> _Instructions to follow_: Locate the line that contains "What pixel coordinates" and the line that contains "What complete shape". Copy both of them exactly, together with every line between them, and no others.

> _Exercise data_:
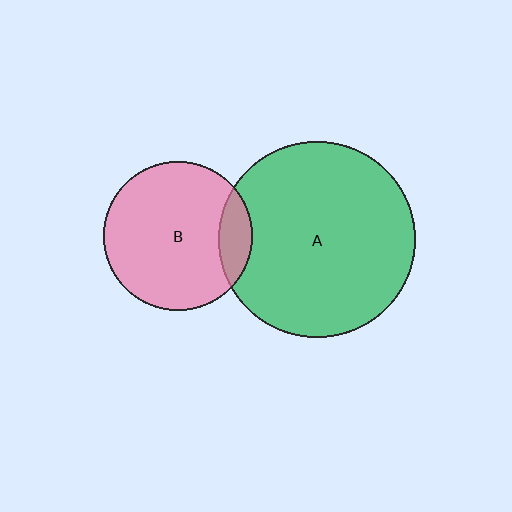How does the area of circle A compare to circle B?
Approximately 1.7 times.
==
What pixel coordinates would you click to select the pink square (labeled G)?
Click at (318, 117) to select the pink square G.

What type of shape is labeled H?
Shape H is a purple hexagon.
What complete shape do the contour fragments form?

> _Result for this task_:
What pixel coordinates would you click to select the pink square (labeled G)?
Click at (318, 117) to select the pink square G.

What type of shape is labeled H?
Shape H is a purple hexagon.
What complete shape do the contour fragments form?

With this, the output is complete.